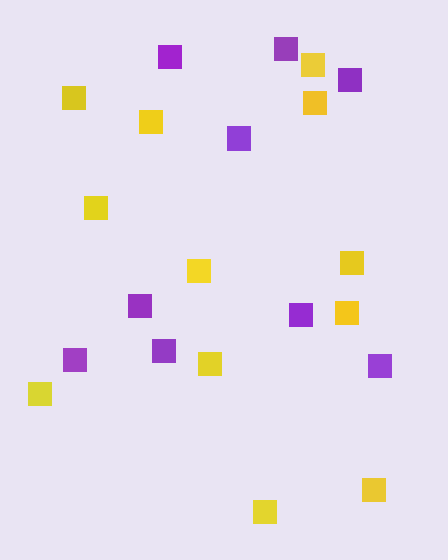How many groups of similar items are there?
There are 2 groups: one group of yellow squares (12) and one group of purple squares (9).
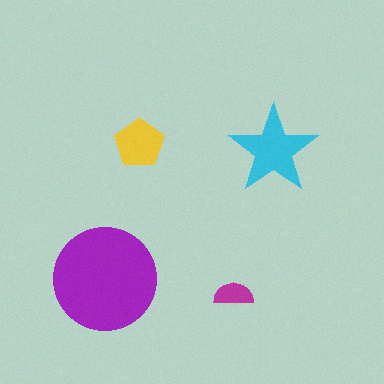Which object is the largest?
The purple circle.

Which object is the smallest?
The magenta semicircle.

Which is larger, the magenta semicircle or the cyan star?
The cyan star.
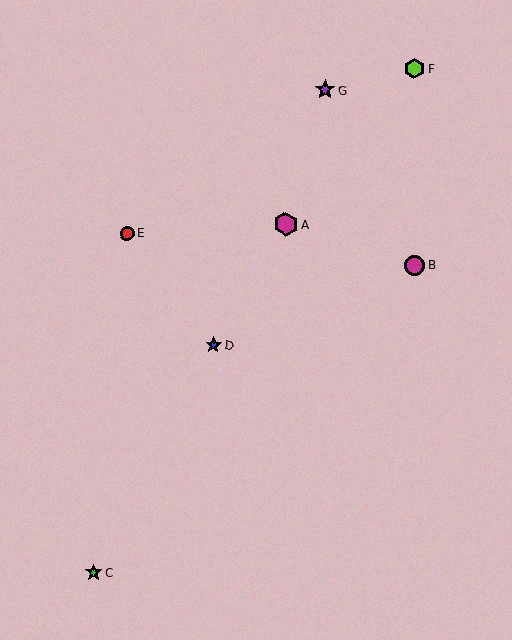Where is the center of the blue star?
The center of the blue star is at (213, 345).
*-*-*
> _Your goal_
Quote the entries above word for word. Leave the images out.

> _Complete answer_
How many groups of similar items are there?
There are 2 groups: one group of yellow squares (12) and one group of purple squares (9).
Which object is the largest?
The purple circle.

Which object is the smallest?
The magenta semicircle.

Which is larger, the magenta semicircle or the cyan star?
The cyan star.
Where is the center of the blue star?
The center of the blue star is at (213, 345).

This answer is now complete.